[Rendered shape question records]
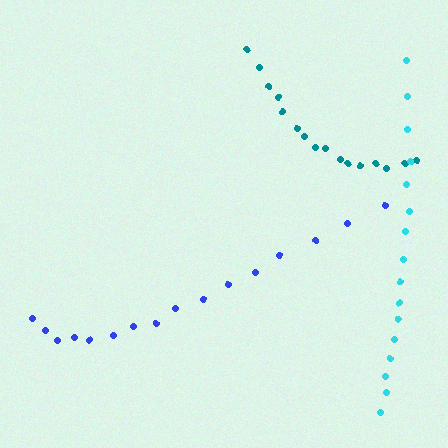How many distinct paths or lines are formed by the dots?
There are 3 distinct paths.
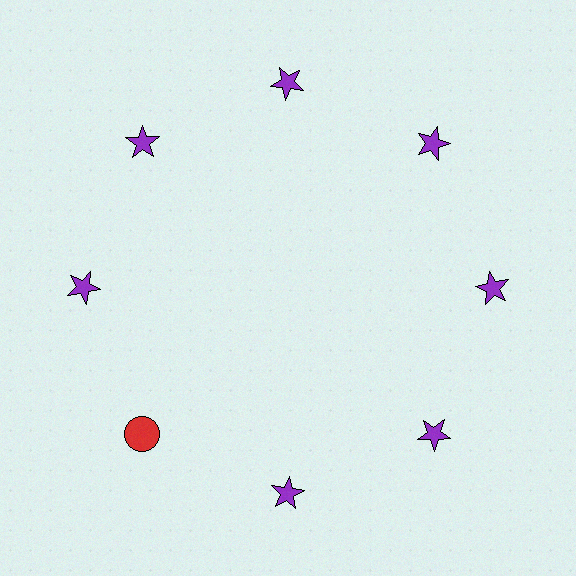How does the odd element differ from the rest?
It differs in both color (red instead of purple) and shape (circle instead of star).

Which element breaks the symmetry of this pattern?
The red circle at roughly the 8 o'clock position breaks the symmetry. All other shapes are purple stars.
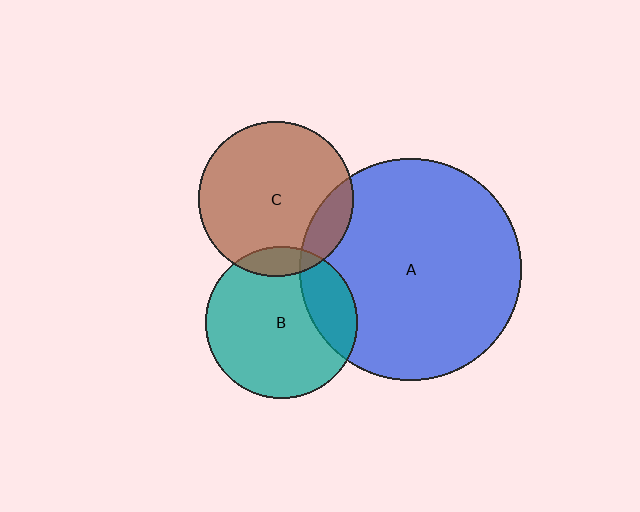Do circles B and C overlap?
Yes.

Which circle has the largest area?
Circle A (blue).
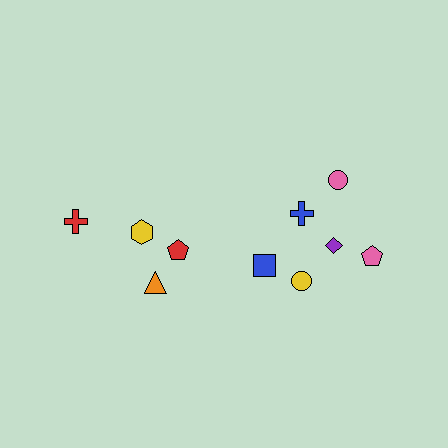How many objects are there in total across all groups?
There are 10 objects.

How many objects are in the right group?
There are 6 objects.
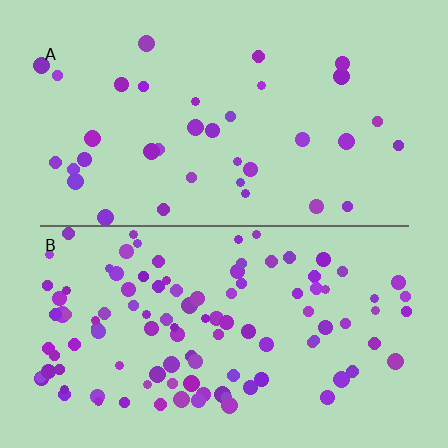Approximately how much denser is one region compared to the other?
Approximately 3.0× — region B over region A.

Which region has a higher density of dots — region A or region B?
B (the bottom).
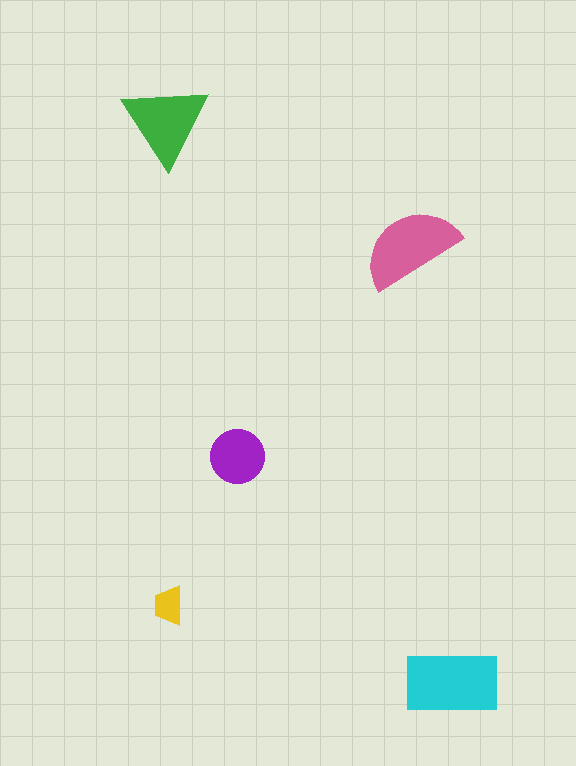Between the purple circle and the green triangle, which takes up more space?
The green triangle.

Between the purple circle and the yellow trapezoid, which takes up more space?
The purple circle.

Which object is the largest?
The cyan rectangle.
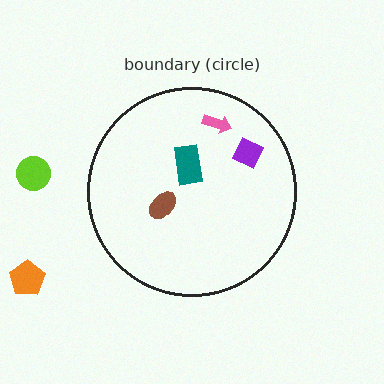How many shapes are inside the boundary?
4 inside, 2 outside.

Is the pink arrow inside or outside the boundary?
Inside.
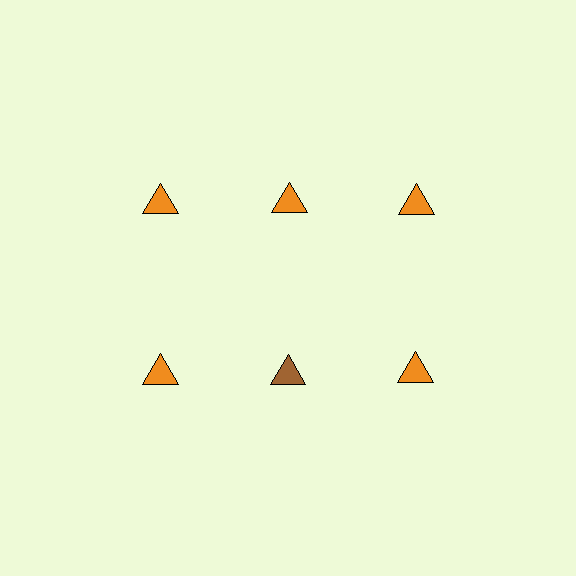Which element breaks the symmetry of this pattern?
The brown triangle in the second row, center column breaks the symmetry. All other shapes are orange triangles.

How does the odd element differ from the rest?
It has a different color: brown instead of orange.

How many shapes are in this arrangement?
There are 6 shapes arranged in a grid pattern.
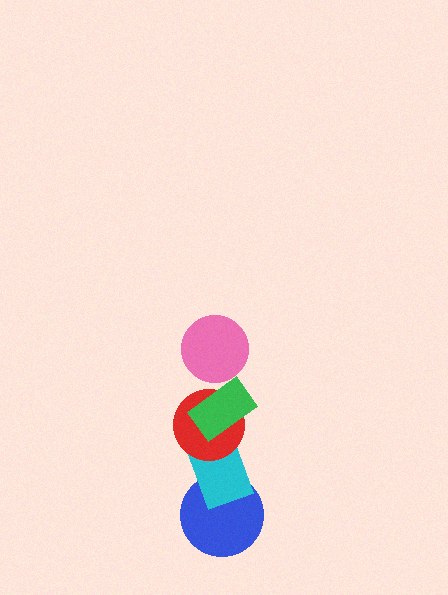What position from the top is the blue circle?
The blue circle is 5th from the top.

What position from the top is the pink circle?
The pink circle is 1st from the top.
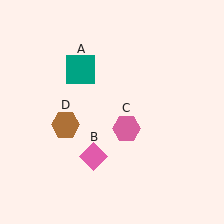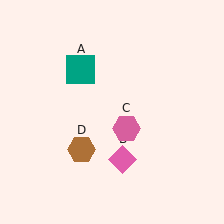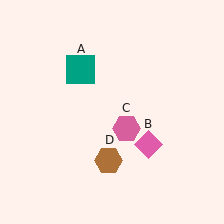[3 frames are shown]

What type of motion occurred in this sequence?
The pink diamond (object B), brown hexagon (object D) rotated counterclockwise around the center of the scene.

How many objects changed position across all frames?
2 objects changed position: pink diamond (object B), brown hexagon (object D).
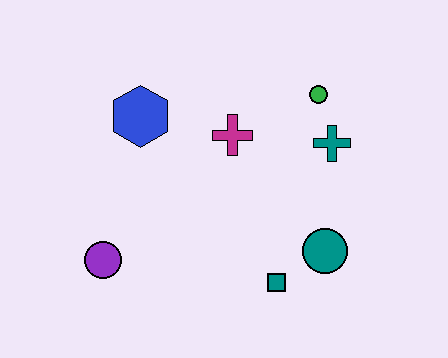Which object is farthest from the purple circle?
The green circle is farthest from the purple circle.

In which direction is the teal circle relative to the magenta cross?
The teal circle is below the magenta cross.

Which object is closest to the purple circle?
The blue hexagon is closest to the purple circle.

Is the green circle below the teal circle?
No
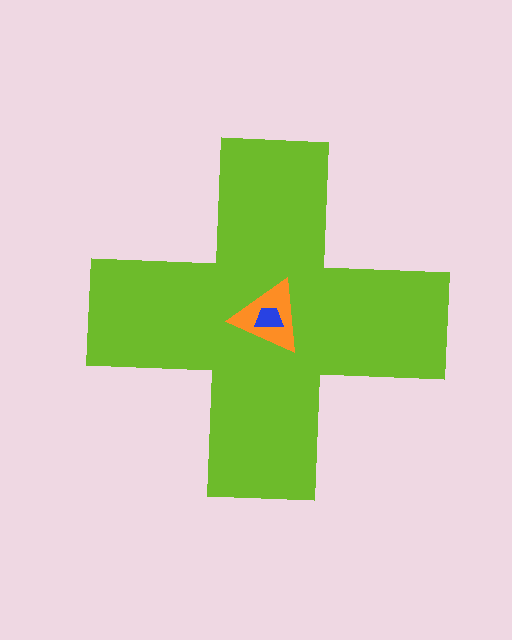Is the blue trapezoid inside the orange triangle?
Yes.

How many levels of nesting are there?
3.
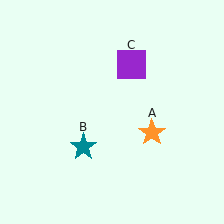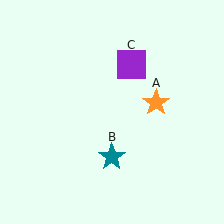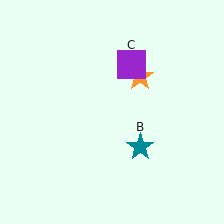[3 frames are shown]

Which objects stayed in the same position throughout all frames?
Purple square (object C) remained stationary.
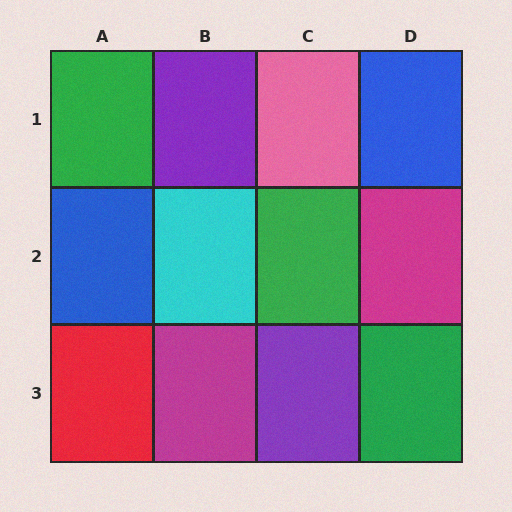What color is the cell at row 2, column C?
Green.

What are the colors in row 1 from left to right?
Green, purple, pink, blue.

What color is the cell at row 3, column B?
Magenta.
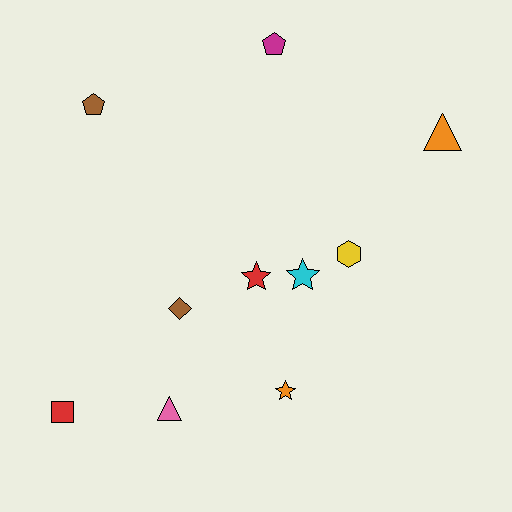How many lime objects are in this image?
There are no lime objects.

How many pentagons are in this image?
There are 2 pentagons.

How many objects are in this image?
There are 10 objects.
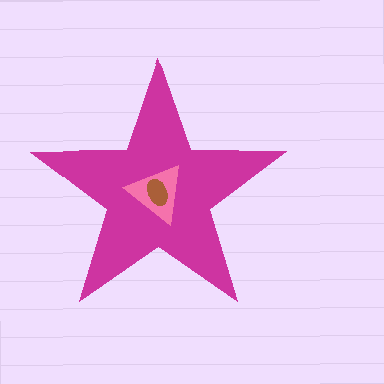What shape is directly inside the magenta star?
The pink triangle.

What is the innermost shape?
The brown ellipse.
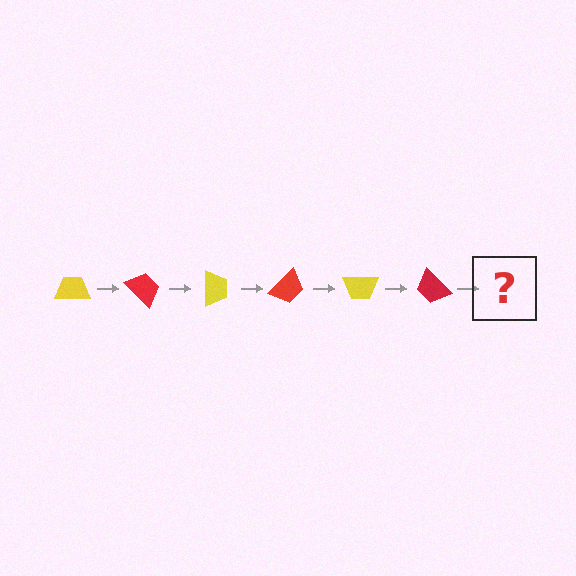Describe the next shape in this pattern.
It should be a yellow trapezoid, rotated 270 degrees clockwise from the start.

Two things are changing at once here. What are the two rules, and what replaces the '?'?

What you need to do. Leave out all pictures, then copy the remaining material exactly.

Finished exercise.
How many distinct paths or lines are formed by the dots?
There are 3 distinct paths.
How does the odd element differ from the rest?
It differs in both color (red instead of purple) and shape (circle instead of star).

Which element breaks the symmetry of this pattern?
The red circle at roughly the 8 o'clock position breaks the symmetry. All other shapes are purple stars.
Do circles B and C overlap?
Yes.

Which circle has the largest area?
Circle A (blue).
How many objects are there in total across all groups?
There are 10 objects.

How many objects are in the right group?
There are 6 objects.
Approximately how much denser is one region compared to the other?
Approximately 3.0× — region B over region A.

Which region has a higher density of dots — region A or region B?
B (the bottom).
Between the purple circle and the green triangle, which takes up more space?
The green triangle.

Between the purple circle and the yellow trapezoid, which takes up more space?
The purple circle.

Which object is the largest?
The cyan rectangle.
How many shapes are inside the boundary?
4 inside, 2 outside.

Is the pink arrow inside or outside the boundary?
Inside.
Which element breaks the symmetry of this pattern?
The brown triangle in the second row, center column breaks the symmetry. All other shapes are orange triangles.

How does the odd element differ from the rest?
It has a different color: brown instead of orange.

How many shapes are in this arrangement?
There are 6 shapes arranged in a grid pattern.
What position from the top is the blue circle?
The blue circle is 5th from the top.

What position from the top is the pink circle?
The pink circle is 1st from the top.
[3 frames are shown]

What type of motion occurred in this sequence?
The pink diamond (object B), brown hexagon (object D) rotated counterclockwise around the center of the scene.

How many objects changed position across all frames?
2 objects changed position: pink diamond (object B), brown hexagon (object D).
Which object is farthest from the purple circle?
The green circle is farthest from the purple circle.

In which direction is the teal circle relative to the magenta cross?
The teal circle is below the magenta cross.

Which object is closest to the purple circle?
The blue hexagon is closest to the purple circle.

Is the green circle below the teal circle?
No
Is the blue trapezoid inside the orange triangle?
Yes.

How many levels of nesting are there?
3.
[3 frames are shown]

Which objects stayed in the same position throughout all frames?
Purple square (object C) remained stationary.
What color is the cell at row 2, column C?
Green.

What are the colors in row 1 from left to right?
Green, purple, pink, blue.

What color is the cell at row 3, column B?
Magenta.
How many lime objects are in this image?
There are no lime objects.

How many pentagons are in this image?
There are 2 pentagons.

How many objects are in this image?
There are 10 objects.
What shape is directly inside the magenta star?
The pink triangle.

What is the innermost shape?
The brown ellipse.
Describe the next shape in this pattern.
It should be a yellow trapezoid, rotated 270 degrees clockwise from the start.

Two things are changing at once here. What are the two rules, and what replaces the '?'?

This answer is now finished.